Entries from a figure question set

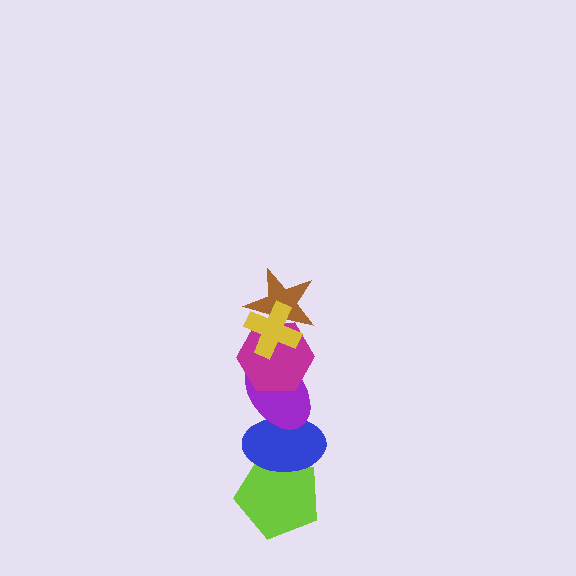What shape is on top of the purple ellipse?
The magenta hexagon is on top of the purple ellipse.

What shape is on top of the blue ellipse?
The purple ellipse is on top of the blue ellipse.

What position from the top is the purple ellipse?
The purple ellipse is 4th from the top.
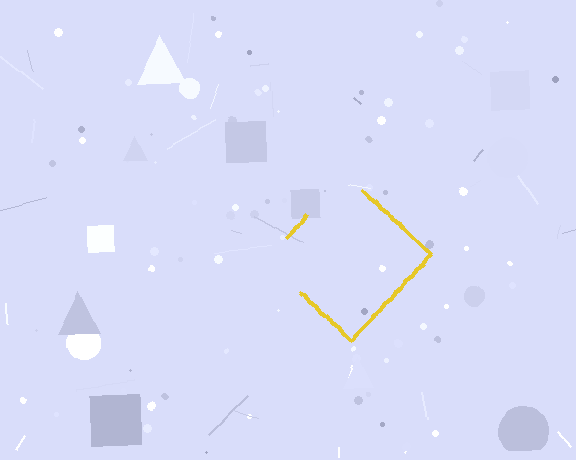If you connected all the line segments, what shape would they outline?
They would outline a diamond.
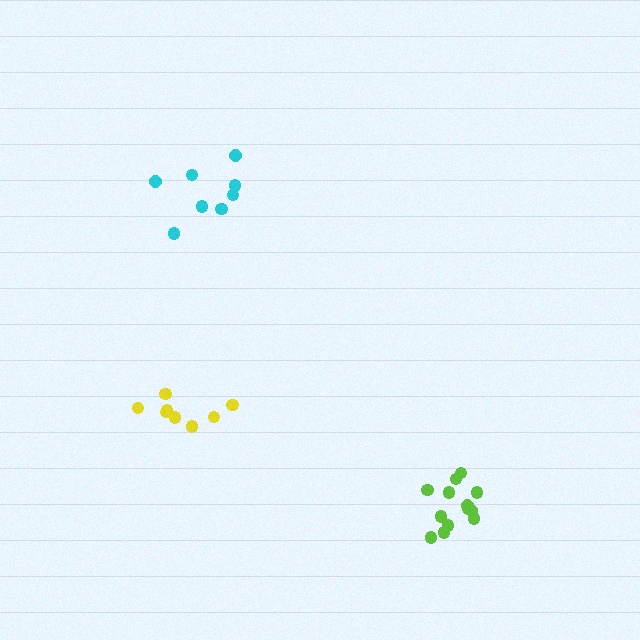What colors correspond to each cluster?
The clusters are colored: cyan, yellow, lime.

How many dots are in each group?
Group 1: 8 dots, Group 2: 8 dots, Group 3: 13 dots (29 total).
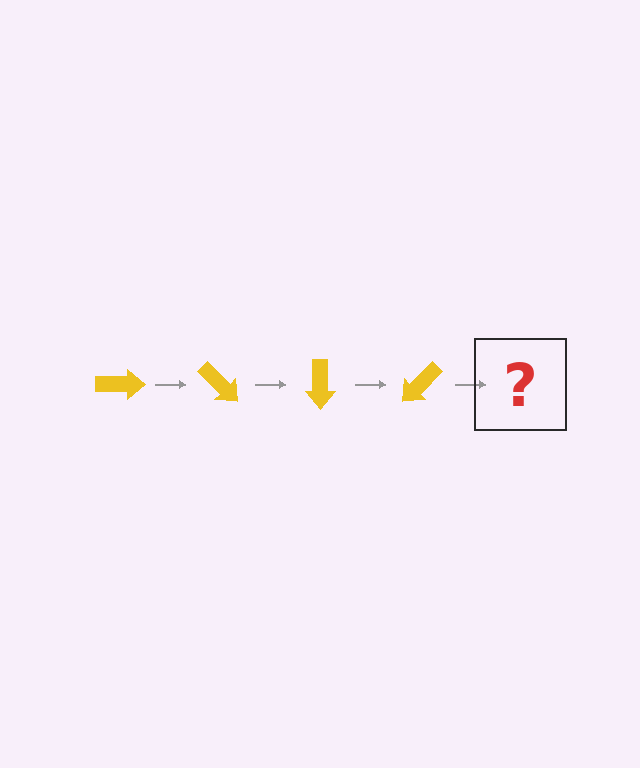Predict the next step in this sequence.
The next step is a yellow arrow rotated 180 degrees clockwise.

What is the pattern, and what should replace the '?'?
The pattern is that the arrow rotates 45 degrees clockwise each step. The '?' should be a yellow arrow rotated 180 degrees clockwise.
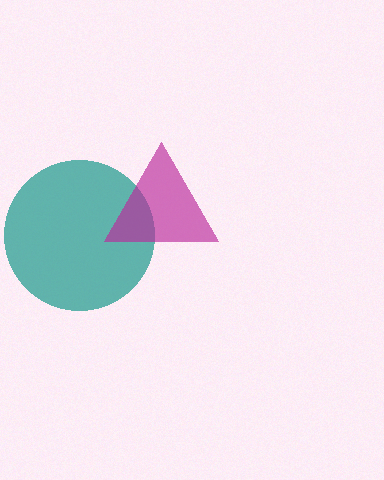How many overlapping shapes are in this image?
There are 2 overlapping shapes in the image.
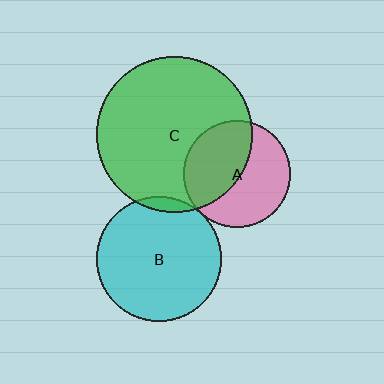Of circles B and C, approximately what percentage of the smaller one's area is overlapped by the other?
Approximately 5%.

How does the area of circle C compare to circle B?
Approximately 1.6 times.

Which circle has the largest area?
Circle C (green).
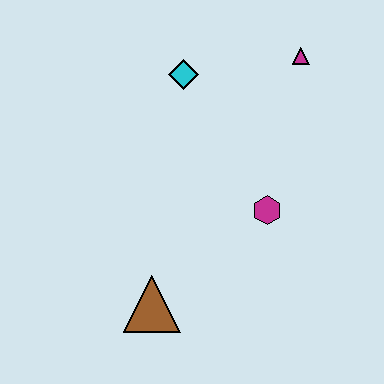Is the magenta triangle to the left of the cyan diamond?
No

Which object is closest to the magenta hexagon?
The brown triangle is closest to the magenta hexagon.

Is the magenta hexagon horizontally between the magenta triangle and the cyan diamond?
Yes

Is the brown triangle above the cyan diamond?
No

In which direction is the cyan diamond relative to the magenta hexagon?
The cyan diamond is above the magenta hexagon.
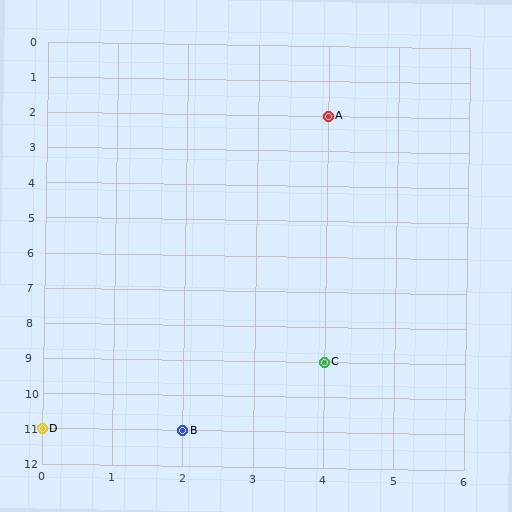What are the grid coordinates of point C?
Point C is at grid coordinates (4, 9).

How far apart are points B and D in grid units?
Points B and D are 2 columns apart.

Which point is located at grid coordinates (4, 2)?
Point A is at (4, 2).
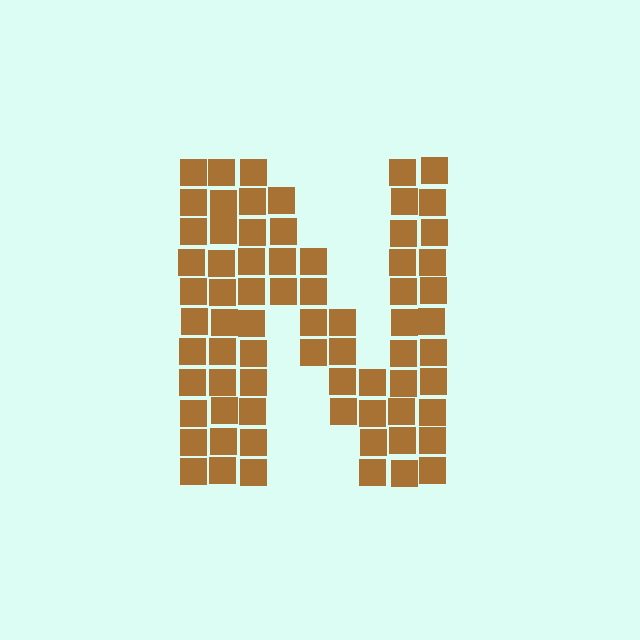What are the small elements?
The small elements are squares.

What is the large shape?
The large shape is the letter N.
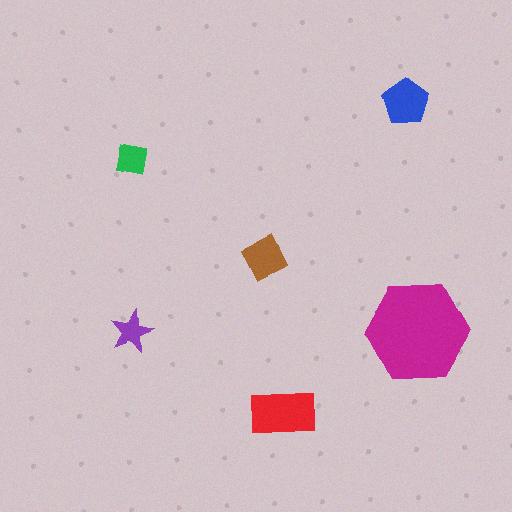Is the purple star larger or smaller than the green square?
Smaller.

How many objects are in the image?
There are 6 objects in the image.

**AIM:** Write the entries above out in full, exactly, with no images.

**SOLUTION FOR THIS EXERCISE:**
What shape is on top of the purple ellipse?
The magenta hexagon is on top of the purple ellipse.

What shape is on top of the blue ellipse?
The purple ellipse is on top of the blue ellipse.

What position from the top is the purple ellipse?
The purple ellipse is 4th from the top.
If you connected all the line segments, what shape would they outline?
They would outline a diamond.
What colors correspond to each cluster?
The clusters are colored: cyan, yellow, lime.

How many dots are in each group?
Group 1: 8 dots, Group 2: 8 dots, Group 3: 13 dots (29 total).
Predict the next step in this sequence.
The next step is a yellow arrow rotated 180 degrees clockwise.

What is the pattern, and what should replace the '?'?
The pattern is that the arrow rotates 45 degrees clockwise each step. The '?' should be a yellow arrow rotated 180 degrees clockwise.
How many overlapping shapes are in this image?
There are 2 overlapping shapes in the image.
Of circles B and C, approximately what percentage of the smaller one's area is overlapped by the other?
Approximately 5%.

How does the area of circle C compare to circle B?
Approximately 1.6 times.

Which circle has the largest area?
Circle C (green).
Is the magenta triangle to the left of the cyan diamond?
No

Which object is closest to the magenta hexagon?
The brown triangle is closest to the magenta hexagon.

Is the magenta hexagon horizontally between the magenta triangle and the cyan diamond?
Yes

Is the brown triangle above the cyan diamond?
No

In which direction is the cyan diamond relative to the magenta hexagon?
The cyan diamond is above the magenta hexagon.
What are the grid coordinates of point C?
Point C is at grid coordinates (4, 9).

How far apart are points B and D in grid units?
Points B and D are 2 columns apart.

Which point is located at grid coordinates (4, 2)?
Point A is at (4, 2).
What are the small elements?
The small elements are squares.

What is the large shape?
The large shape is the letter N.
Is the purple star larger or smaller than the green square?
Smaller.

How many objects are in the image?
There are 6 objects in the image.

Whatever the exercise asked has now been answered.